Task description:
Copy out the listing that follows exactly, dropping every picture.

Entries taken from a collection:
- - - - - - -

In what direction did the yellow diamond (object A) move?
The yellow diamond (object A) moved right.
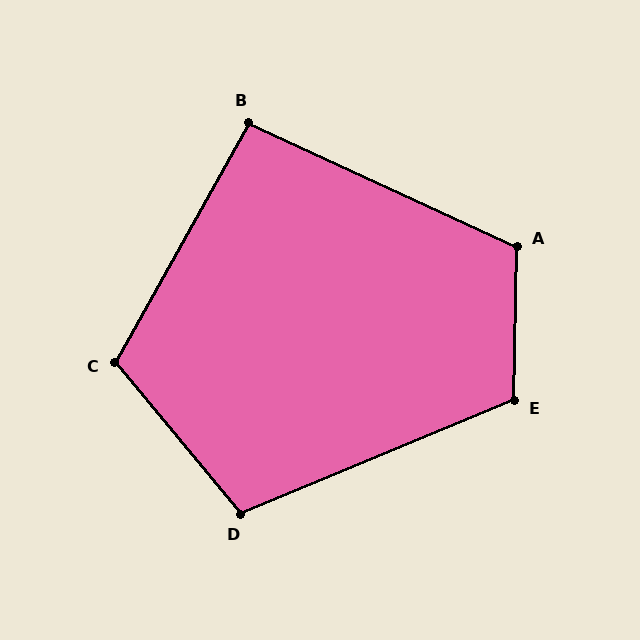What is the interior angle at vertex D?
Approximately 107 degrees (obtuse).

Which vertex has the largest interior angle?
A, at approximately 114 degrees.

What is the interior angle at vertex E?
Approximately 114 degrees (obtuse).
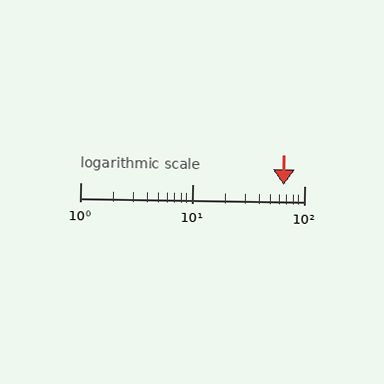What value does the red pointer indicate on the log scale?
The pointer indicates approximately 66.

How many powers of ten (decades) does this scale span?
The scale spans 2 decades, from 1 to 100.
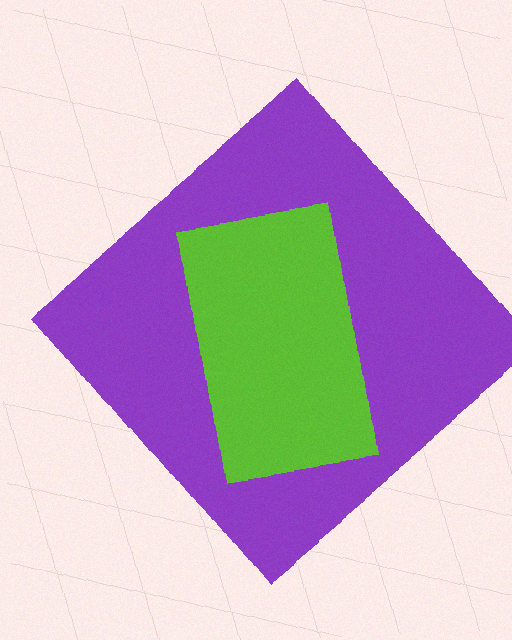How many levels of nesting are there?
2.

- - - - - - -

Solution for this exercise:
In what direction did the yellow diamond (object A) move?
The yellow diamond (object A) moved right.
What is the interior angle at vertex D?
Approximately 107 degrees (obtuse).

Which vertex has the largest interior angle?
A, at approximately 114 degrees.

What is the interior angle at vertex E?
Approximately 114 degrees (obtuse).
What value does the red pointer indicate on the log scale?
The pointer indicates approximately 66.

How many powers of ten (decades) does this scale span?
The scale spans 2 decades, from 1 to 100.
How many levels of nesting are there?
2.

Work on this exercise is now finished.